INSTRUCTION: Copy out the data below from the line containing "Approximately what fraction" to the line containing "Is the magenta", both lines included, with all images left out.

## START

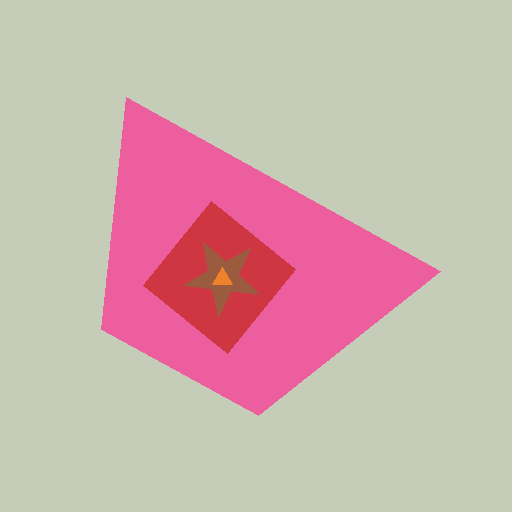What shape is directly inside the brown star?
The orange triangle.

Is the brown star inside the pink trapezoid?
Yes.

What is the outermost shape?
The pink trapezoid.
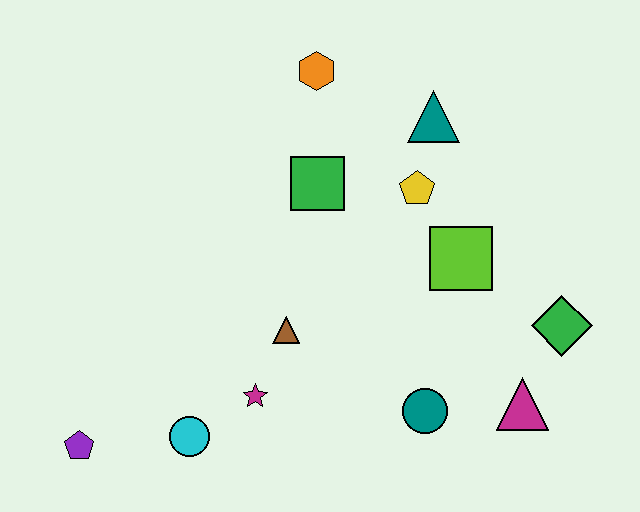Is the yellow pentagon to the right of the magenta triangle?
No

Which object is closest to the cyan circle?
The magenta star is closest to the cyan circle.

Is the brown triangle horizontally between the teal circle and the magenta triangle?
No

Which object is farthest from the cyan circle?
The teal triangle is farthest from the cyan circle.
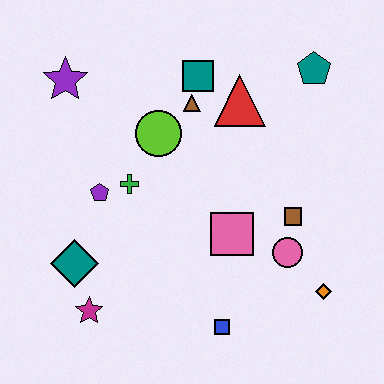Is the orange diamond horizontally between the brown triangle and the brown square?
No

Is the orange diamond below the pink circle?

## END
## START

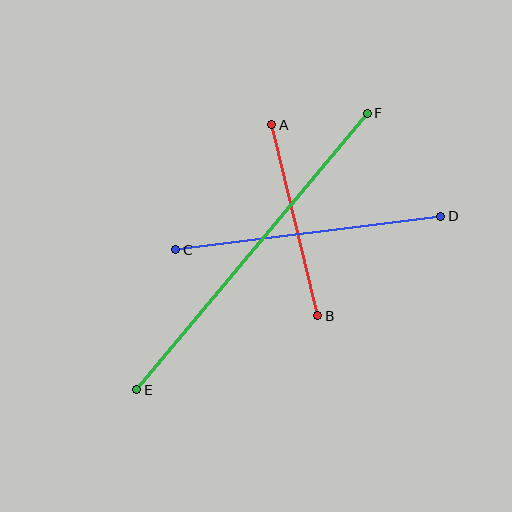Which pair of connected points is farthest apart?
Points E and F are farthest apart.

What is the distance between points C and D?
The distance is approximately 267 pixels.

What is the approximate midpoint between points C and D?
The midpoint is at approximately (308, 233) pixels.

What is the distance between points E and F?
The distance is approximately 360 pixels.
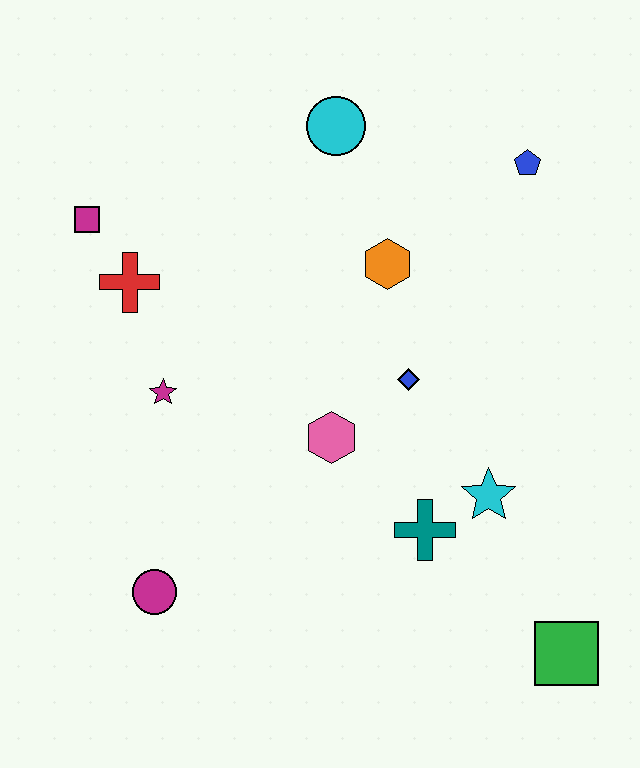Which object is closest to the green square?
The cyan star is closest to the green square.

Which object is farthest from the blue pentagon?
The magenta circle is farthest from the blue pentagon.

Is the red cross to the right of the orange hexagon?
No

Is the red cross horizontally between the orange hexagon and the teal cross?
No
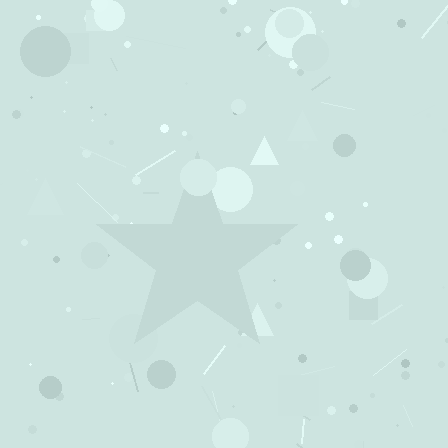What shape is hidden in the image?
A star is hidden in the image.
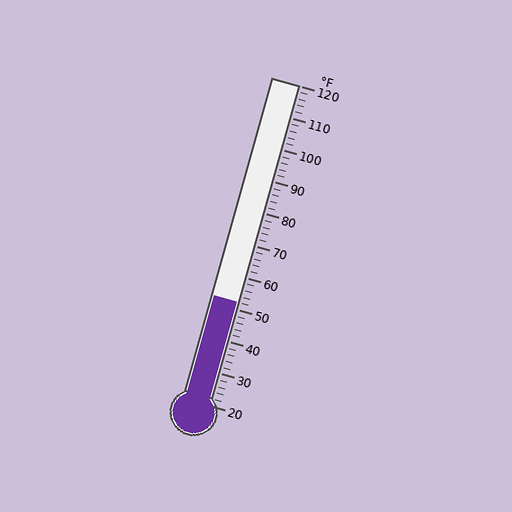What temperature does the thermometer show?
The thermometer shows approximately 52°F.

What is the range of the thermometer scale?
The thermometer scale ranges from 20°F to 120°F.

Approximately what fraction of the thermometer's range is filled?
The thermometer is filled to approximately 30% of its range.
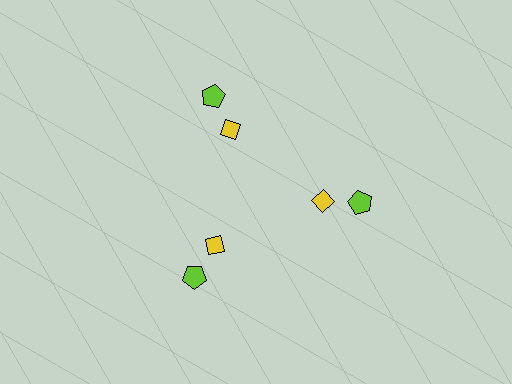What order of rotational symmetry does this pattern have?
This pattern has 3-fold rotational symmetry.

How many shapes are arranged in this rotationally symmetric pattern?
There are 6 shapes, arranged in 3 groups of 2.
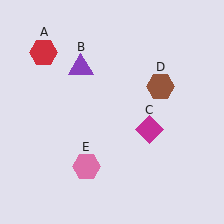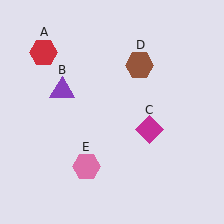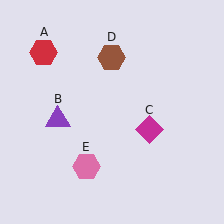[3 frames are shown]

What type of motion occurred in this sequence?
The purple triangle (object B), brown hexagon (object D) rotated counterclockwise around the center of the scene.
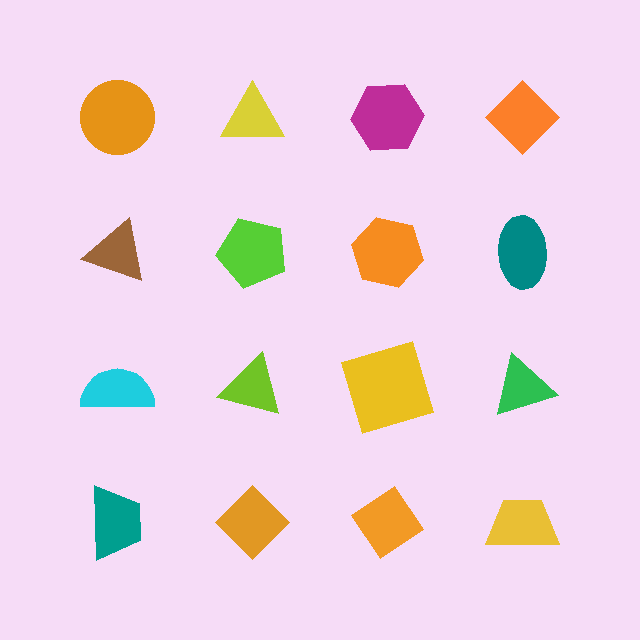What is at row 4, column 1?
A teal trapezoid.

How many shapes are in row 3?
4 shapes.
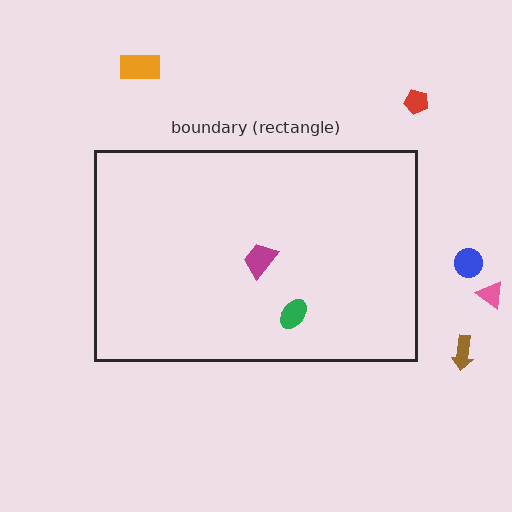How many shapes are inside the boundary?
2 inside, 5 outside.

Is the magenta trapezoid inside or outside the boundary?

## END
## START

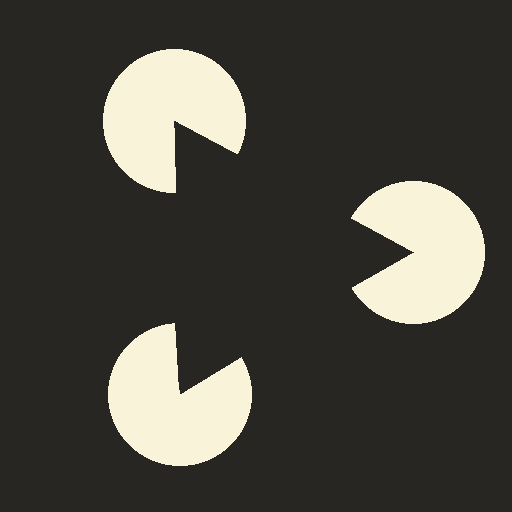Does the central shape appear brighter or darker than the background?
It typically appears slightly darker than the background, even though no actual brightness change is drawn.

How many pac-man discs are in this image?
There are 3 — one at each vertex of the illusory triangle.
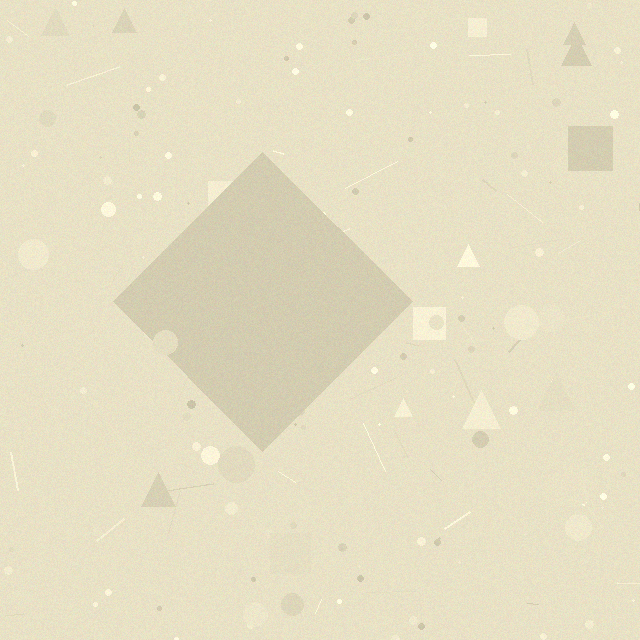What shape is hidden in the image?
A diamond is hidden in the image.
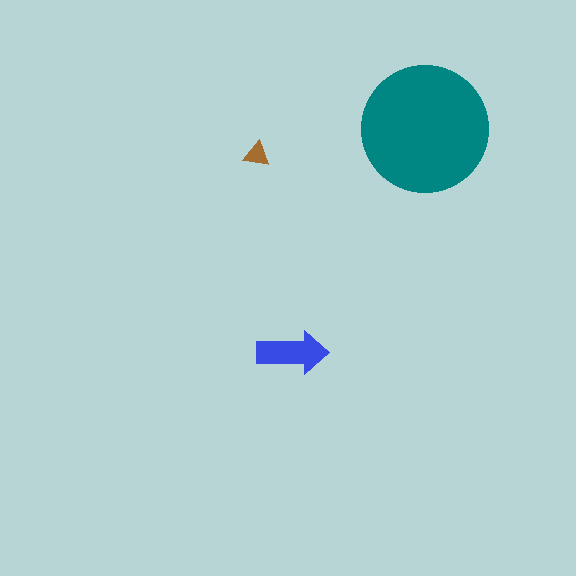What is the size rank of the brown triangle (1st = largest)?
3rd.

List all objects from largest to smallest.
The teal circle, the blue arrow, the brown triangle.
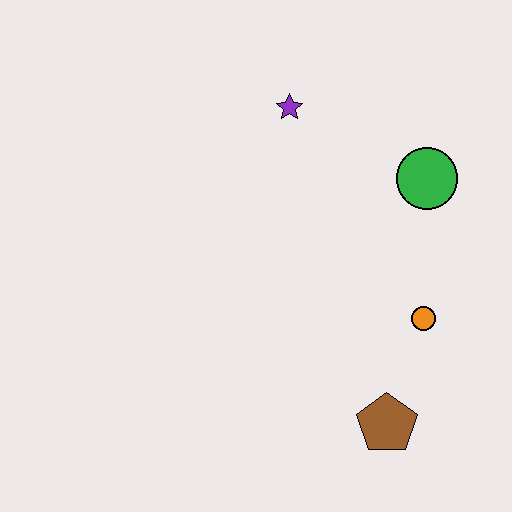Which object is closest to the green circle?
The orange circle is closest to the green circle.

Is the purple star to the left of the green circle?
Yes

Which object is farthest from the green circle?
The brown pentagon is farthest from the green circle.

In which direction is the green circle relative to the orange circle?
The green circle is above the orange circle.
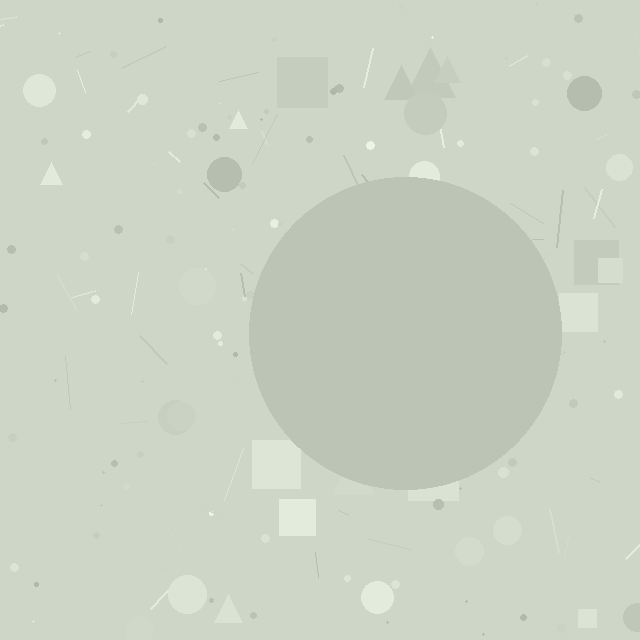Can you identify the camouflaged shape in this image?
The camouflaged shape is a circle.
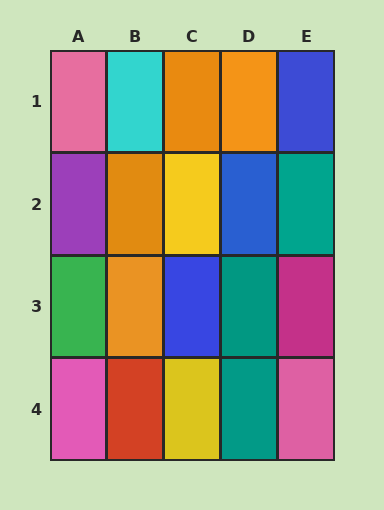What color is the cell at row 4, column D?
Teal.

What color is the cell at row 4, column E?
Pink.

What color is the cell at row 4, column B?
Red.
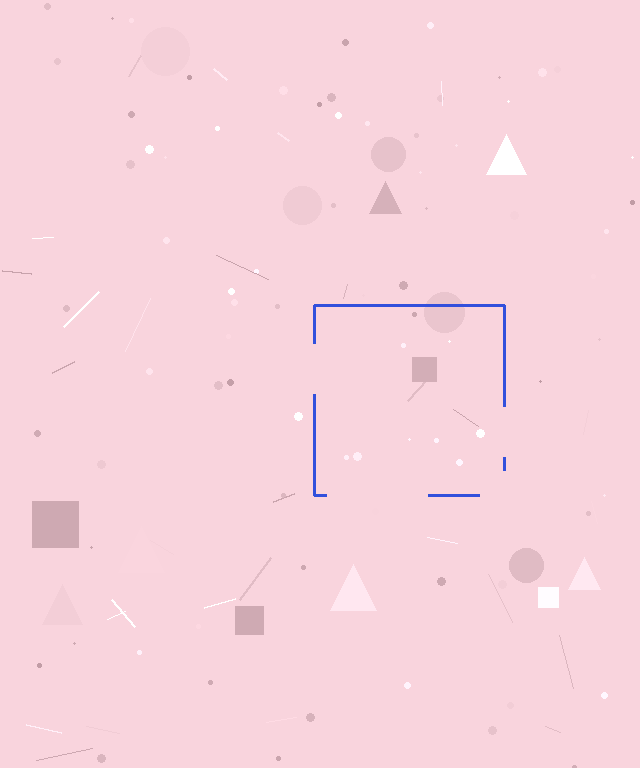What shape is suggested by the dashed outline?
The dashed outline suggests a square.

## END

WRITTEN SOLUTION:
Approximately what fraction of the thermometer's range is filled?
The thermometer is filled to approximately 30% of its range.
What order of rotational symmetry does this pattern have?
This pattern has 3-fold rotational symmetry.

How many shapes are arranged in this rotationally symmetric pattern?
There are 6 shapes, arranged in 3 groups of 2.
[3 frames are shown]

What type of motion occurred in this sequence?
The purple triangle (object B), brown hexagon (object D) rotated counterclockwise around the center of the scene.
What is at row 4, column 1?
A teal trapezoid.

How many shapes are in row 3?
4 shapes.
How many shapes are inside the boundary?
2 inside, 5 outside.

Is the magenta trapezoid inside or outside the boundary?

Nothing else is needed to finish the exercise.